• Stated task: Copy each line of the listing below exactly.

• Supplied data:
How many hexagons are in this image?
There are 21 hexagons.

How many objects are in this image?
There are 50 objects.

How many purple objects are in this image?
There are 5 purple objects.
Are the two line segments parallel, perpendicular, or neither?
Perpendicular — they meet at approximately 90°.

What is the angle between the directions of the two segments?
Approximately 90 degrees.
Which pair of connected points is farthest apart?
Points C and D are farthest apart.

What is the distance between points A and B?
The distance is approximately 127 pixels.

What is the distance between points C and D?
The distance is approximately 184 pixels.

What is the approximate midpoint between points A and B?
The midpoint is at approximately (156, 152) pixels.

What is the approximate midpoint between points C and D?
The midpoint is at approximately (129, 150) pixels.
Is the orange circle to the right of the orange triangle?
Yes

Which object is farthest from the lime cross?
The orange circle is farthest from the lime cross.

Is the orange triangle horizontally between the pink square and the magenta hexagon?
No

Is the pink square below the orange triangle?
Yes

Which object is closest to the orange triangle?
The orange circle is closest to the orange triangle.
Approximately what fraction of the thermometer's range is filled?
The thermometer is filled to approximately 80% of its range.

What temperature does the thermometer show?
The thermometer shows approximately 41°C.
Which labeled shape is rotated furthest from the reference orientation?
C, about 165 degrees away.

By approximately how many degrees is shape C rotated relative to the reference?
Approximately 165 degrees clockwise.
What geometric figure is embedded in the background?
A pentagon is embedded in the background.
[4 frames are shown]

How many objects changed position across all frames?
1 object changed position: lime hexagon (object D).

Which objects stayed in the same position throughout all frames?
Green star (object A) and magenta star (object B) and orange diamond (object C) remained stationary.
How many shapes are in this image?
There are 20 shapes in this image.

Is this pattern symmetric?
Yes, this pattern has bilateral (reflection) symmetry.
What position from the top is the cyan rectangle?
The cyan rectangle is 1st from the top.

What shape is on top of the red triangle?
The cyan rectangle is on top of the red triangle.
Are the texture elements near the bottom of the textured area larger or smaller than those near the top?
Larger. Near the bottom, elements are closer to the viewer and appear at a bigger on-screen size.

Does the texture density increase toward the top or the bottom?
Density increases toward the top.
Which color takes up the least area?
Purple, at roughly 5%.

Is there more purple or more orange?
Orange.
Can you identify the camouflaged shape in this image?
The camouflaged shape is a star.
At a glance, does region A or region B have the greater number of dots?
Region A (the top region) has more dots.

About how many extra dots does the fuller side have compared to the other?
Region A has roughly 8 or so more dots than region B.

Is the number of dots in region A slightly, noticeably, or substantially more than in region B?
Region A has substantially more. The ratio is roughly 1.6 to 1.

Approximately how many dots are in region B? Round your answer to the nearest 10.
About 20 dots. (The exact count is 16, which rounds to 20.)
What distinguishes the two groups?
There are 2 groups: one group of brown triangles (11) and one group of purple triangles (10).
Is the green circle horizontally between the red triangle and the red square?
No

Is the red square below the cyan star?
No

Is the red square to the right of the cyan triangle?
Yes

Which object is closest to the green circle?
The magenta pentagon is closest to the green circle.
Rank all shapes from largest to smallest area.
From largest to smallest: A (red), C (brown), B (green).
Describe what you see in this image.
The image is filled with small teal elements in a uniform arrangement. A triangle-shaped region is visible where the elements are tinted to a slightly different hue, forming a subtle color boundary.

• Complete answer:
How many hexagons are in this image?
There are 21 hexagons.

How many objects are in this image?
There are 50 objects.

How many purple objects are in this image?
There are 5 purple objects.
Are the two line segments parallel, perpendicular, or neither?
Perpendicular — they meet at approximately 90°.

What is the angle between the directions of the two segments?
Approximately 90 degrees.
Which pair of connected points is farthest apart?
Points C and D are farthest apart.

What is the distance between points A and B?
The distance is approximately 127 pixels.

What is the distance between points C and D?
The distance is approximately 184 pixels.

What is the approximate midpoint between points A and B?
The midpoint is at approximately (156, 152) pixels.

What is the approximate midpoint between points C and D?
The midpoint is at approximately (129, 150) pixels.
Is the orange circle to the right of the orange triangle?
Yes

Which object is farthest from the lime cross?
The orange circle is farthest from the lime cross.

Is the orange triangle horizontally between the pink square and the magenta hexagon?
No

Is the pink square below the orange triangle?
Yes

Which object is closest to the orange triangle?
The orange circle is closest to the orange triangle.
Approximately what fraction of the thermometer's range is filled?
The thermometer is filled to approximately 80% of its range.

What temperature does the thermometer show?
The thermometer shows approximately 41°C.
Which labeled shape is rotated furthest from the reference orientation?
C, about 165 degrees away.

By approximately how many degrees is shape C rotated relative to the reference?
Approximately 165 degrees clockwise.
What geometric figure is embedded in the background?
A pentagon is embedded in the background.
[4 frames are shown]

How many objects changed position across all frames?
1 object changed position: lime hexagon (object D).

Which objects stayed in the same position throughout all frames?
Green star (object A) and magenta star (object B) and orange diamond (object C) remained stationary.
How many shapes are in this image?
There are 20 shapes in this image.

Is this pattern symmetric?
Yes, this pattern has bilateral (reflection) symmetry.
What position from the top is the cyan rectangle?
The cyan rectangle is 1st from the top.

What shape is on top of the red triangle?
The cyan rectangle is on top of the red triangle.
Are the texture elements near the bottom of the textured area larger or smaller than those near the top?
Larger. Near the bottom, elements are closer to the viewer and appear at a bigger on-screen size.

Does the texture density increase toward the top or the bottom?
Density increases toward the top.
Which color takes up the least area?
Purple, at roughly 5%.

Is there more purple or more orange?
Orange.
Can you identify the camouflaged shape in this image?
The camouflaged shape is a star.
At a glance, does region A or region B have the greater number of dots?
Region A (the top region) has more dots.

About how many extra dots does the fuller side have compared to the other?
Region A has roughly 8 or so more dots than region B.

Is the number of dots in region A slightly, noticeably, or substantially more than in region B?
Region A has substantially more. The ratio is roughly 1.6 to 1.

Approximately how many dots are in region B? Round your answer to the nearest 10.
About 20 dots. (The exact count is 16, which rounds to 20.)
What distinguishes the two groups?
There are 2 groups: one group of brown triangles (11) and one group of purple triangles (10).
Is the green circle horizontally between the red triangle and the red square?
No

Is the red square below the cyan star?
No

Is the red square to the right of the cyan triangle?
Yes

Which object is closest to the green circle?
The magenta pentagon is closest to the green circle.
Rank all shapes from largest to smallest area.
From largest to smallest: A (red), C (brown), B (green).
Describe what you see in this image.
The image is filled with small teal elements in a uniform arrangement. A triangle-shaped region is visible where the elements are tinted to a slightly different hue, forming a subtle color boundary.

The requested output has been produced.